__Simple shape dataset records__:
START
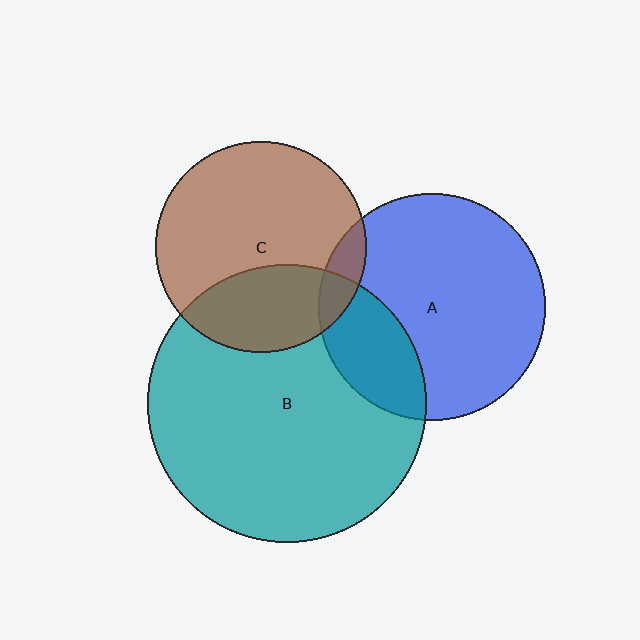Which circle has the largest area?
Circle B (teal).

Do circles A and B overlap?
Yes.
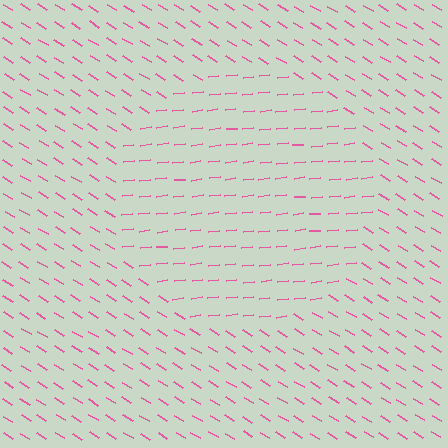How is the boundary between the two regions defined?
The boundary is defined purely by a change in line orientation (approximately 38 degrees difference). All lines are the same color and thickness.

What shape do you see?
I see a circle.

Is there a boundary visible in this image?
Yes, there is a texture boundary formed by a change in line orientation.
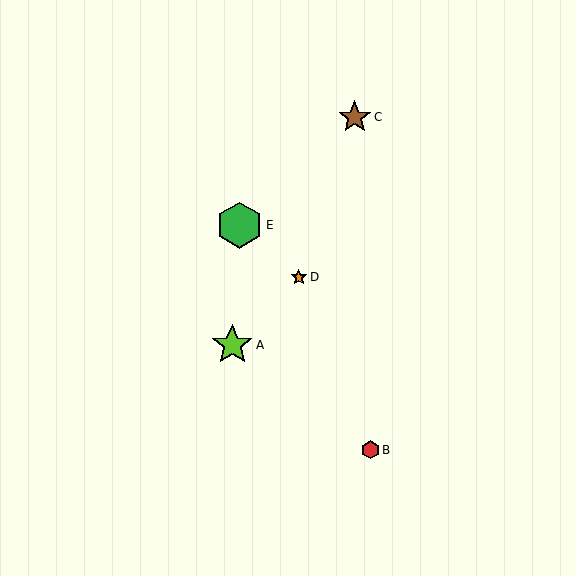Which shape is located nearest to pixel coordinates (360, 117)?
The brown star (labeled C) at (355, 117) is nearest to that location.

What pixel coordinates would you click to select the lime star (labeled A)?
Click at (232, 345) to select the lime star A.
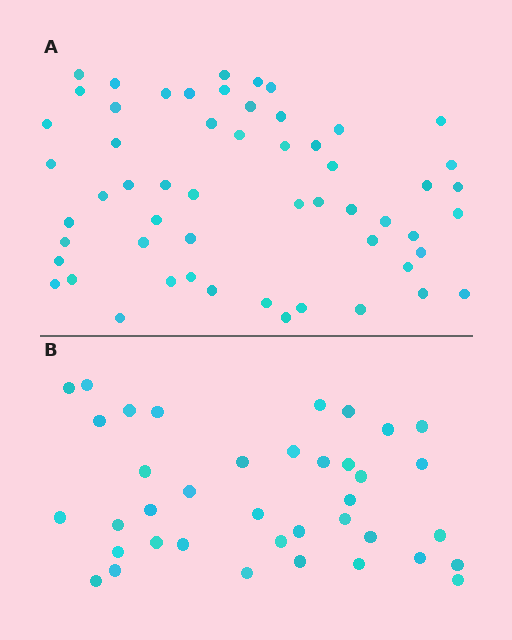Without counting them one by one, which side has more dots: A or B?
Region A (the top region) has more dots.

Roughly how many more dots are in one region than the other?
Region A has approximately 20 more dots than region B.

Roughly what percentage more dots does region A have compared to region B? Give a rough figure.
About 45% more.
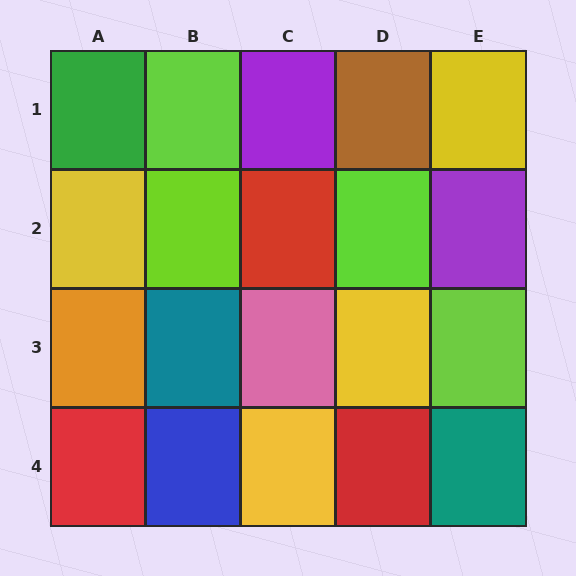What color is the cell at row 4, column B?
Blue.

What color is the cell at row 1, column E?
Yellow.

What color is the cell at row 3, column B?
Teal.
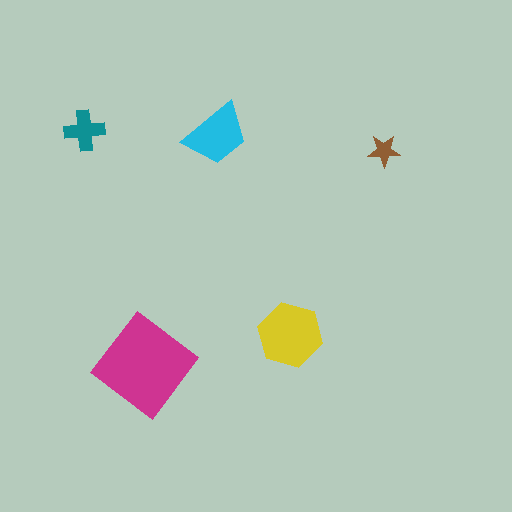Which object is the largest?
The magenta diamond.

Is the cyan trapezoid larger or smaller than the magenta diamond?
Smaller.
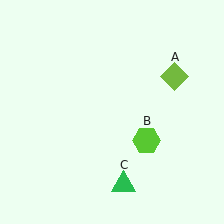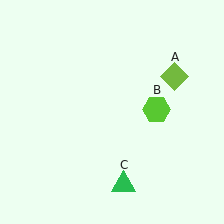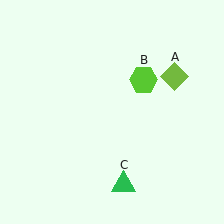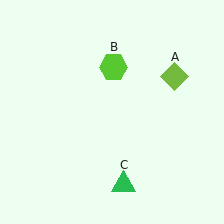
END
__Exercise prompt__:
Make an exact copy of the lines above, starting at the line that contains "Is the cyan" and running through the final line of the entries. Omit the pictures.

__Task answer__:
Is the cyan trapezoid larger or smaller than the magenta diamond?
Smaller.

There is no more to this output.